Only the lines from the one with "Which shape has the smallest area?" to the one with "What distinguishes the two groups?", both included, should be output, without any images.

[Stored data]
%%

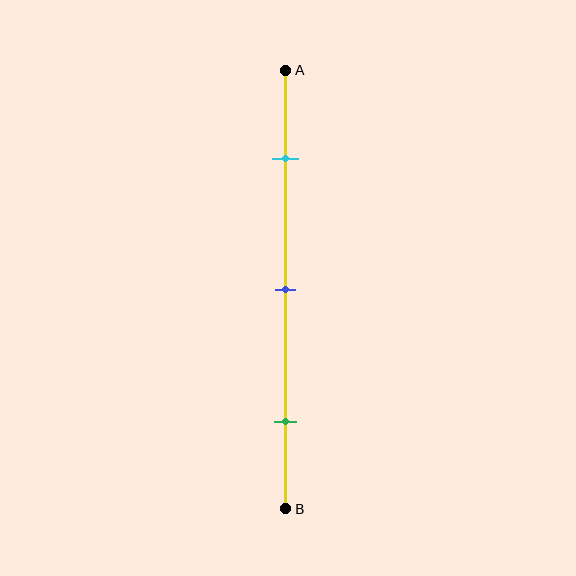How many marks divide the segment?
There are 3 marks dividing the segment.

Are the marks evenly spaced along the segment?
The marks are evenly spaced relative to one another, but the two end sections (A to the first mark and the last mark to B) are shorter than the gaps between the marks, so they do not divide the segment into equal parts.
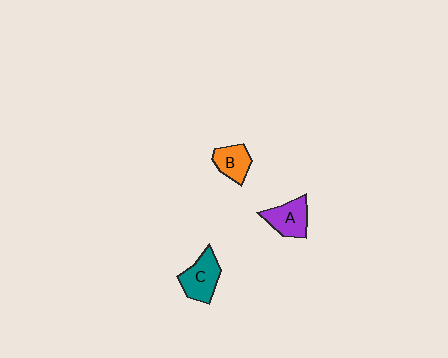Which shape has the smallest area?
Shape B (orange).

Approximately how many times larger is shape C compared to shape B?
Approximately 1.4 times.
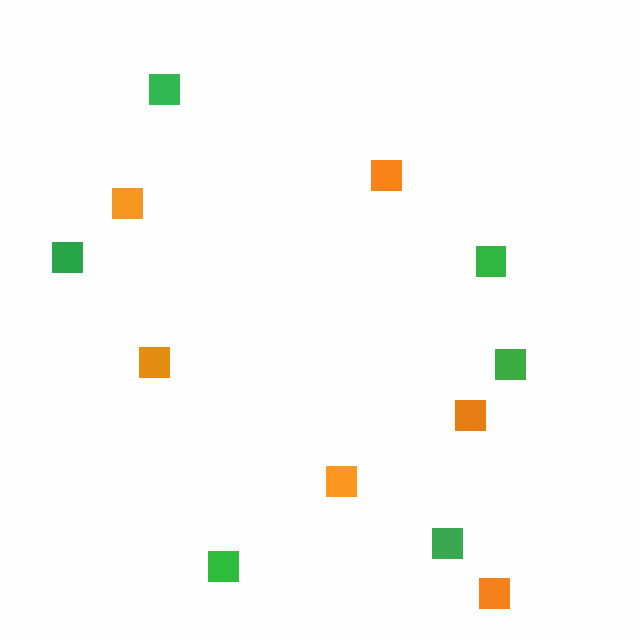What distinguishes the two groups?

%%
%%

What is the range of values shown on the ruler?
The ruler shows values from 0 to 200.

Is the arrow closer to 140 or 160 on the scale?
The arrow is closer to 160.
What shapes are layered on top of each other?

%%

FULL OUTPUT:
Which shape has the smallest area?
Shape B (orange).

Approximately how many times larger is shape C compared to shape B?
Approximately 1.4 times.
What distinguishes the two groups?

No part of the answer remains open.